• _GOAL_: Retype the material in full, keeping every word the same.

• _GIVEN DATA_:
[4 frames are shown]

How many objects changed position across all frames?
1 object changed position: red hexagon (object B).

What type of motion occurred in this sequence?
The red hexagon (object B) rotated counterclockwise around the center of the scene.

• _THE ANSWER_:
[4 frames are shown]

How many objects changed position across all frames?
1 object changed position: red hexagon (object B).

What type of motion occurred in this sequence?
The red hexagon (object B) rotated counterclockwise around the center of the scene.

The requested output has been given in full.